Stored data entries
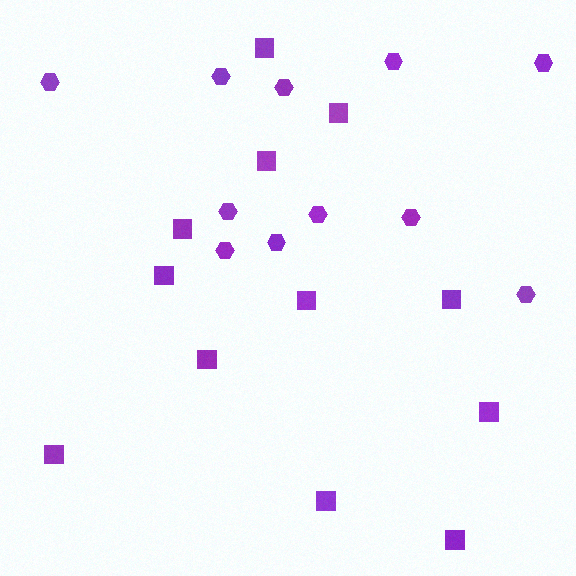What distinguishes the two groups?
There are 2 groups: one group of squares (12) and one group of hexagons (11).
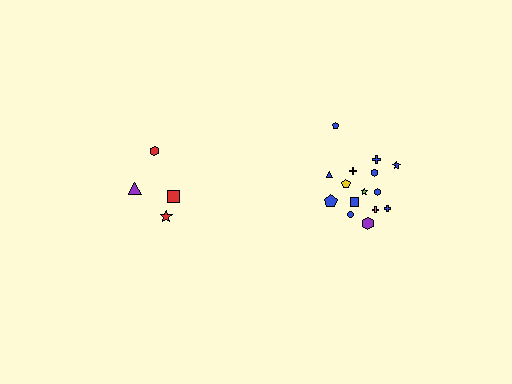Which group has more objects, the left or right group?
The right group.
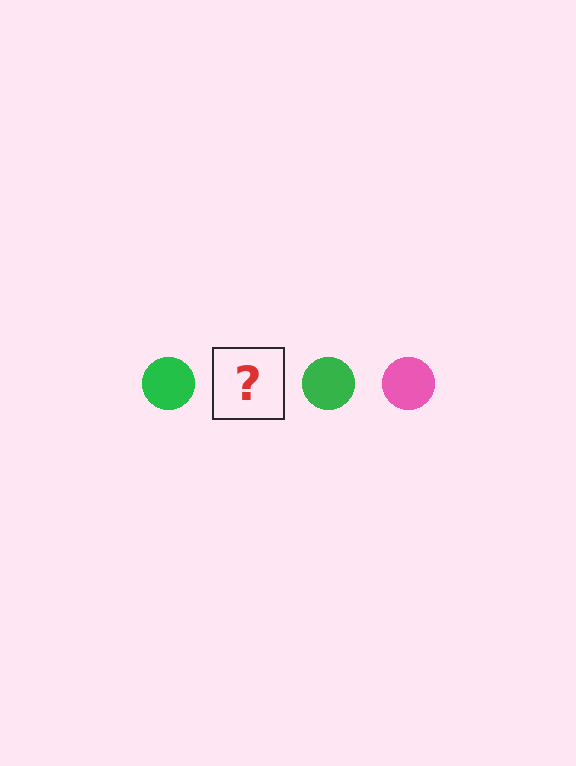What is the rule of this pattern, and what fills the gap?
The rule is that the pattern cycles through green, pink circles. The gap should be filled with a pink circle.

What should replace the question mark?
The question mark should be replaced with a pink circle.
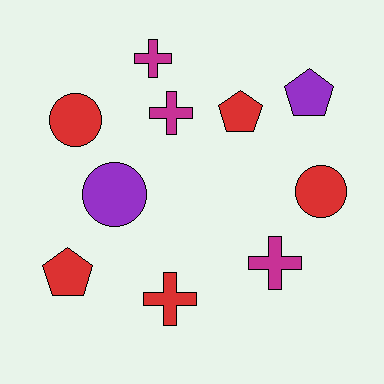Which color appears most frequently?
Red, with 5 objects.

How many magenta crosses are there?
There are 3 magenta crosses.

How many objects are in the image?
There are 10 objects.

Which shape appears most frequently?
Cross, with 4 objects.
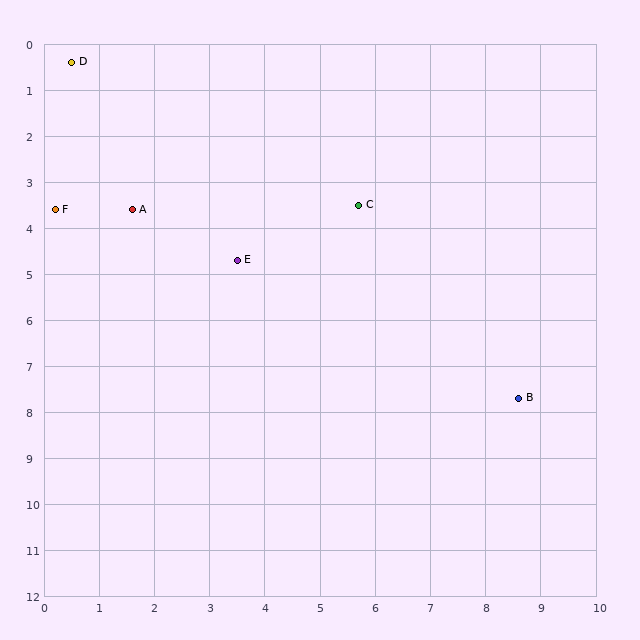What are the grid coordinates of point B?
Point B is at approximately (8.6, 7.7).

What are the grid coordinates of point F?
Point F is at approximately (0.2, 3.6).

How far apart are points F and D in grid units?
Points F and D are about 3.2 grid units apart.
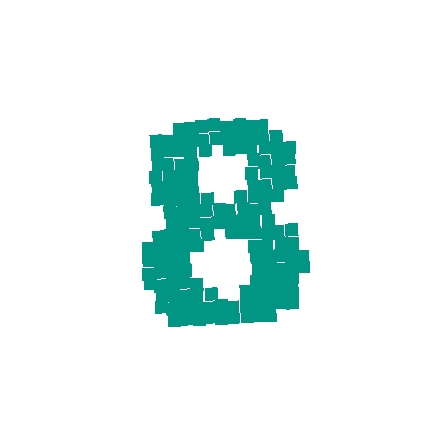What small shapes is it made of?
It is made of small squares.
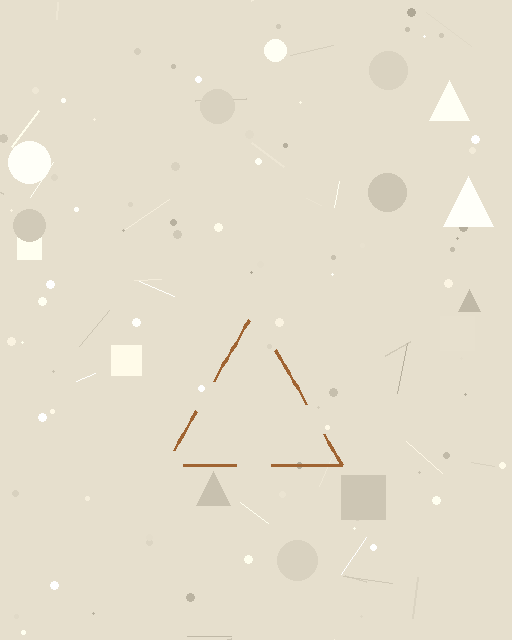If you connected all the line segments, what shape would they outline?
They would outline a triangle.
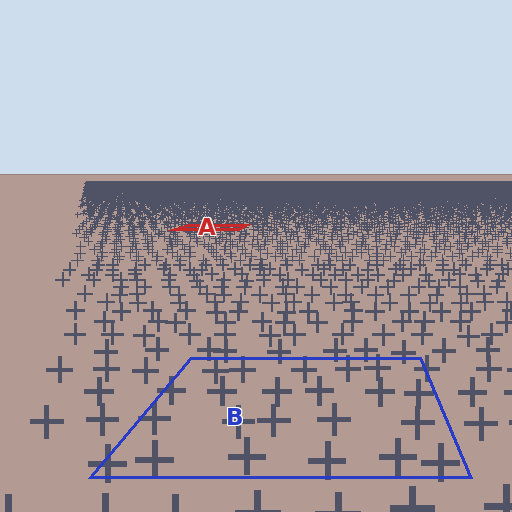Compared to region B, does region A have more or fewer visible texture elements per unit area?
Region A has more texture elements per unit area — they are packed more densely because it is farther away.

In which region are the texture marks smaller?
The texture marks are smaller in region A, because it is farther away.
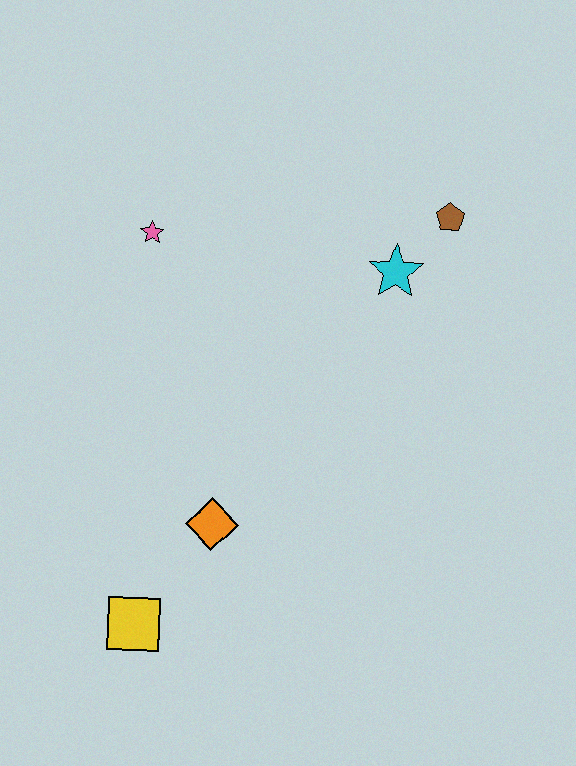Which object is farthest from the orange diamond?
The brown pentagon is farthest from the orange diamond.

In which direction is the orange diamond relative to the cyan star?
The orange diamond is below the cyan star.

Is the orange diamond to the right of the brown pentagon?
No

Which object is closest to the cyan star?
The brown pentagon is closest to the cyan star.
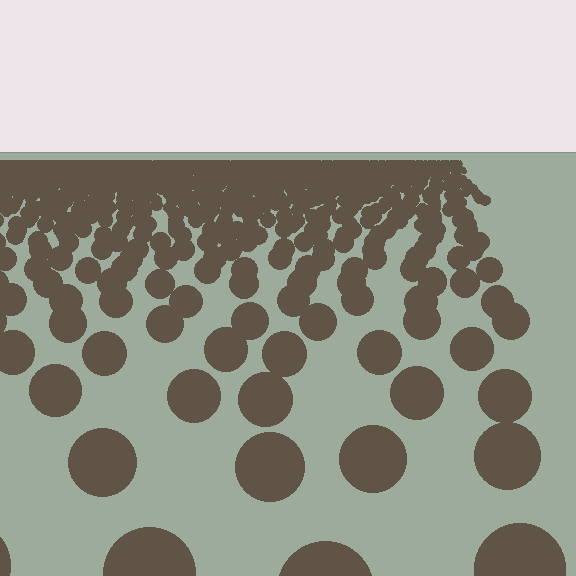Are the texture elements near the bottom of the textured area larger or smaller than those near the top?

**WHAT TO WORK ON:** Exactly the lines from the one containing "Which object is closest to the cyan star?" to the final line of the entries are wanted; please write them out, both ends included, but not the pictures.

**RESULT OF THIS EXERCISE:**
Which object is closest to the cyan star?
The brown pentagon is closest to the cyan star.
Are the texture elements near the bottom of the textured area larger or smaller than those near the top?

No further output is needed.